• Exercise details
Start at the line containing "How many objects", stop at the line containing "Is shape C oriented", and please reproduce every line in between, both ends included, without pictures.
[START Task inputs]
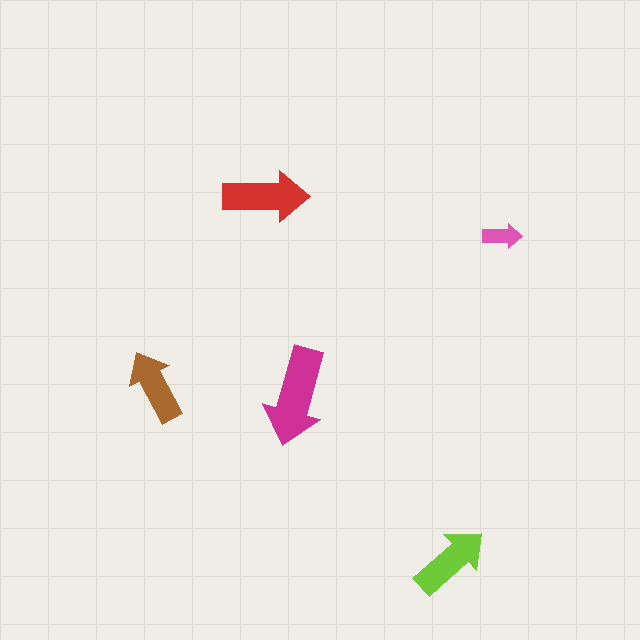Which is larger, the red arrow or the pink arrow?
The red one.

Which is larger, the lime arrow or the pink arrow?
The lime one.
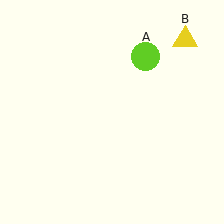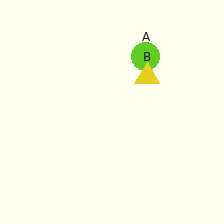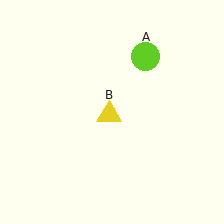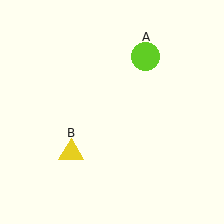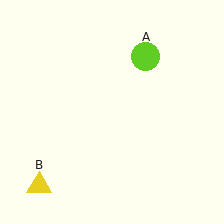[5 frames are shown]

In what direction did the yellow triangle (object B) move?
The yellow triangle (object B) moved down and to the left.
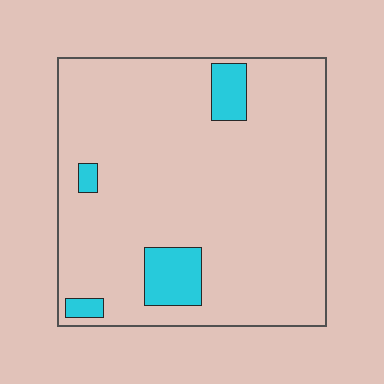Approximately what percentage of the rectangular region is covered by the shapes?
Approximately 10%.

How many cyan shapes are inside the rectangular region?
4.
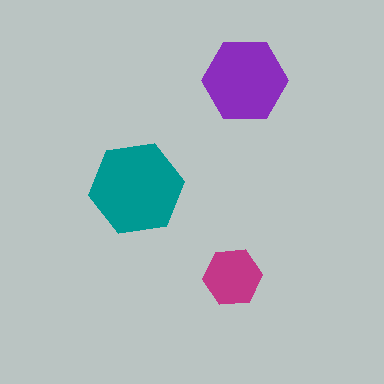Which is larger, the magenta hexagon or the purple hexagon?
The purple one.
[END Task inputs]
[START Task inputs]
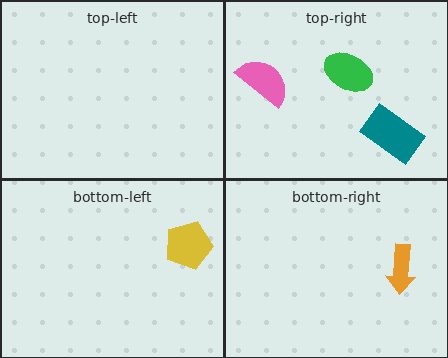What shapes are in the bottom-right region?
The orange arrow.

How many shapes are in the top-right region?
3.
[END Task inputs]
[START Task inputs]
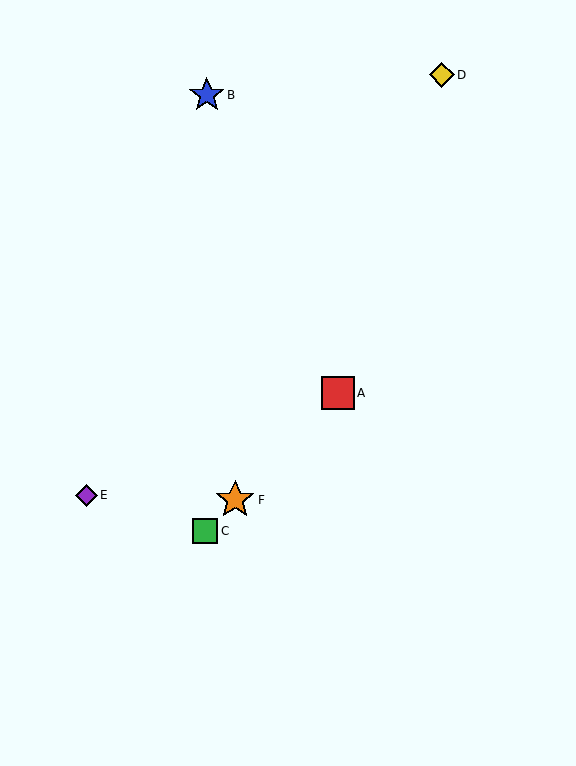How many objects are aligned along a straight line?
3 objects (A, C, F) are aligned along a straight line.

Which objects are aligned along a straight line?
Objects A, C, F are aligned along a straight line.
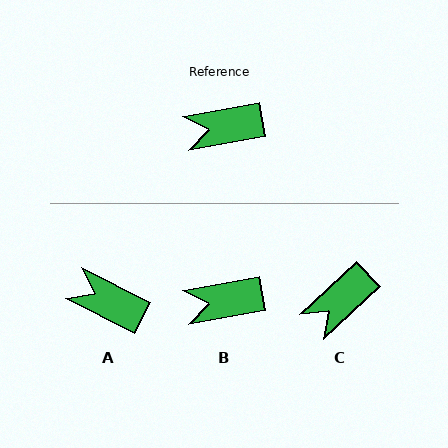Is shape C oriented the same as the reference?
[END Task inputs]
• Solution for this problem
How many objects are aligned along a straight line?
3 objects (A, C, F) are aligned along a straight line.

Which objects are aligned along a straight line?
Objects A, C, F are aligned along a straight line.
Is shape C oriented the same as the reference?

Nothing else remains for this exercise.